● THE TASK:
Produce an exact transcription of the listing below, omitting the pictures.
··········
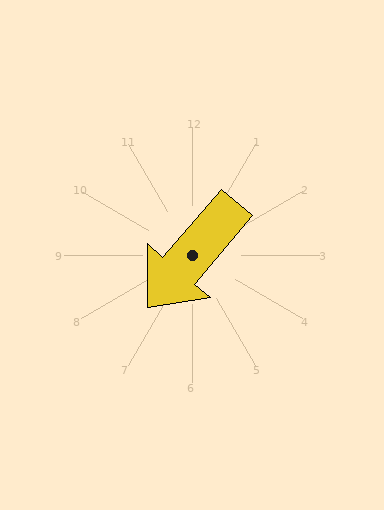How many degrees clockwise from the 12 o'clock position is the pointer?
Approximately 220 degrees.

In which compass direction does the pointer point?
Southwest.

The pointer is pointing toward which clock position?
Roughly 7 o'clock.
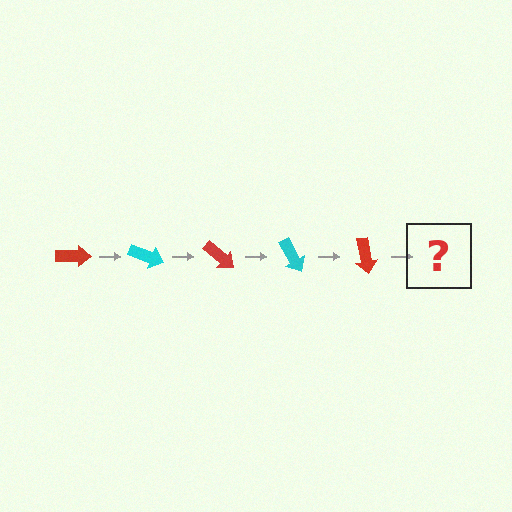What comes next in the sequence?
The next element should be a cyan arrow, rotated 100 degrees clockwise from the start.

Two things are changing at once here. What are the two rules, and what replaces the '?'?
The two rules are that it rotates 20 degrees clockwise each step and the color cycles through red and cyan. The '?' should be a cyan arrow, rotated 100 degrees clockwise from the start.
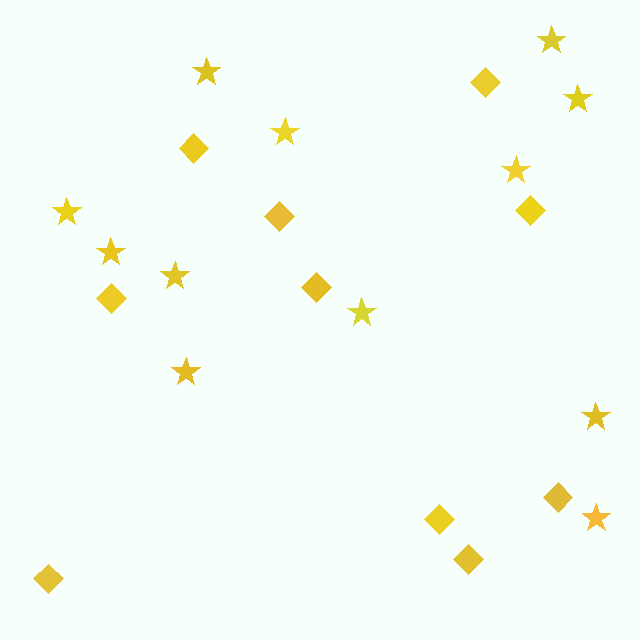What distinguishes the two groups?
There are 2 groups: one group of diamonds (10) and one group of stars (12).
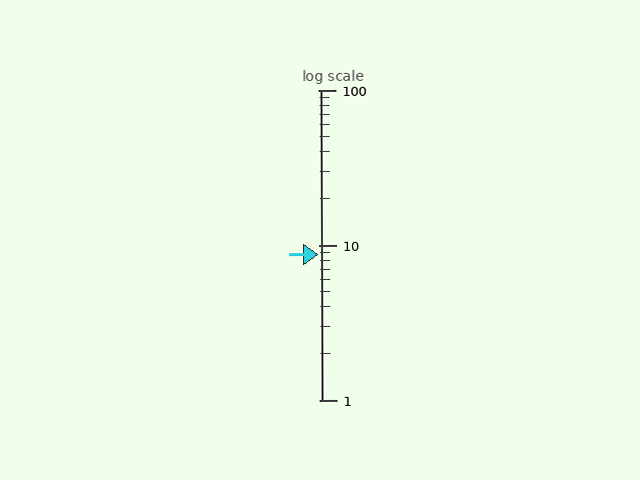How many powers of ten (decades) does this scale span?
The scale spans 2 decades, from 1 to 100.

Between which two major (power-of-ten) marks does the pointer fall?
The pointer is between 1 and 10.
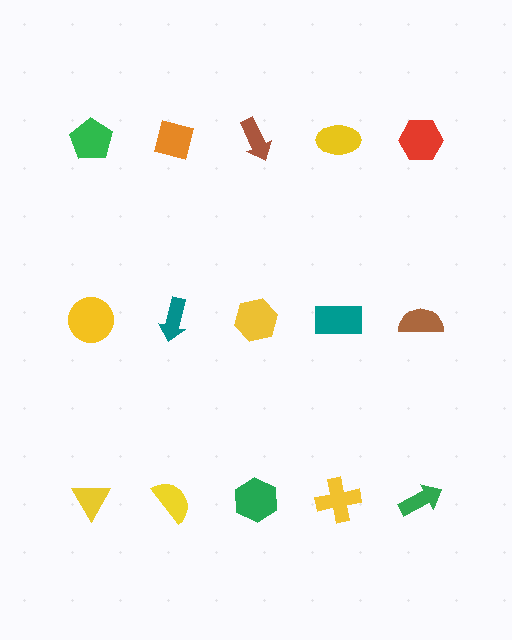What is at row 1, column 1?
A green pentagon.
··········
● CORRECT OUTPUT:
How many degrees clockwise from the 12 o'clock position is the pointer?
Approximately 220 degrees.

In which compass direction does the pointer point?
Southwest.

The pointer is pointing toward which clock position?
Roughly 7 o'clock.
What comes next in the sequence?
The next element should be a cyan arrow, rotated 100 degrees clockwise from the start.

Two things are changing at once here. What are the two rules, and what replaces the '?'?
The two rules are that it rotates 20 degrees clockwise each step and the color cycles through red and cyan. The '?' should be a cyan arrow, rotated 100 degrees clockwise from the start.
What distinguishes the two groups?
There are 2 groups: one group of diamonds (10) and one group of stars (12).
How many powers of ten (decades) does this scale span?
The scale spans 2 decades, from 1 to 100.

Between which two major (power-of-ten) marks does the pointer fall?
The pointer is between 1 and 10.
What is at row 1, column 1?
A green pentagon.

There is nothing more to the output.